__Challenge__:
Transcribe the lines from the one containing "List all triangles from largest to smallest." to the last line, inclusive, word for word. Include no pictures.
----
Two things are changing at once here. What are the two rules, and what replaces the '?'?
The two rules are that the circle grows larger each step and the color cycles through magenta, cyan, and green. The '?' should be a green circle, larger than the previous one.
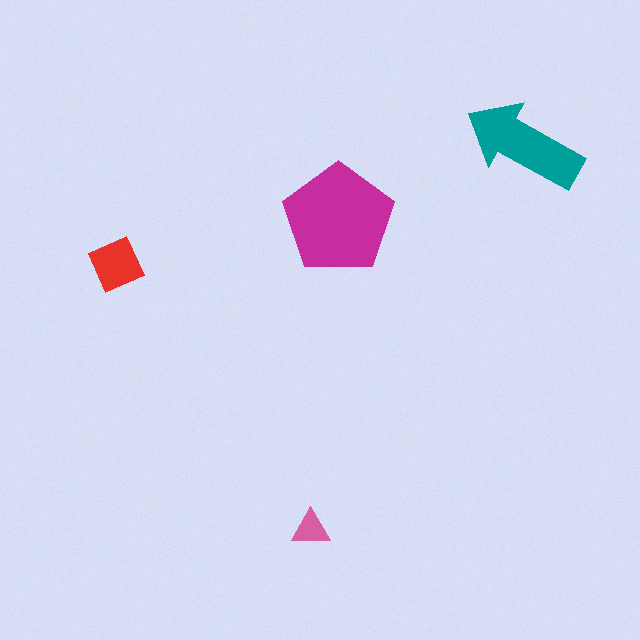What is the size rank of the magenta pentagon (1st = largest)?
1st.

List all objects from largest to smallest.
The magenta pentagon, the teal arrow, the red square, the pink triangle.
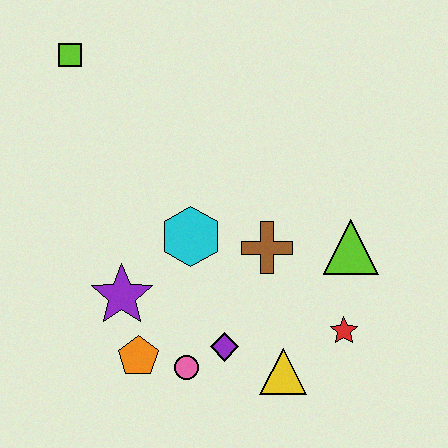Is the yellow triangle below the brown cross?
Yes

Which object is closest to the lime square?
The cyan hexagon is closest to the lime square.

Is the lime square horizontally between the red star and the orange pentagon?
No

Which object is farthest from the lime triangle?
The lime square is farthest from the lime triangle.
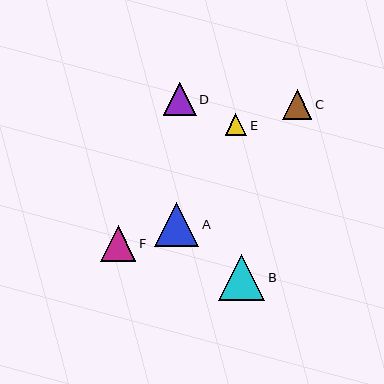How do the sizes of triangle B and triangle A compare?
Triangle B and triangle A are approximately the same size.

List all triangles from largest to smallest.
From largest to smallest: B, A, F, D, C, E.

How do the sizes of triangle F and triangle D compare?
Triangle F and triangle D are approximately the same size.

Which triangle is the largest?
Triangle B is the largest with a size of approximately 46 pixels.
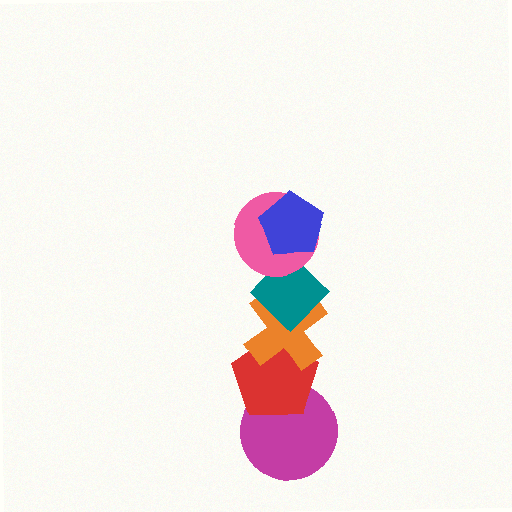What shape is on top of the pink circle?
The blue pentagon is on top of the pink circle.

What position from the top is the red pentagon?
The red pentagon is 5th from the top.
----
__Full output__:
List all triangles from largest to smallest.
From largest to smallest: B, A, F, D, C, E.

How do the sizes of triangle F and triangle D compare?
Triangle F and triangle D are approximately the same size.

Which triangle is the largest?
Triangle B is the largest with a size of approximately 46 pixels.
What shape is on top of the pink circle?
The blue pentagon is on top of the pink circle.

What position from the top is the red pentagon?
The red pentagon is 5th from the top.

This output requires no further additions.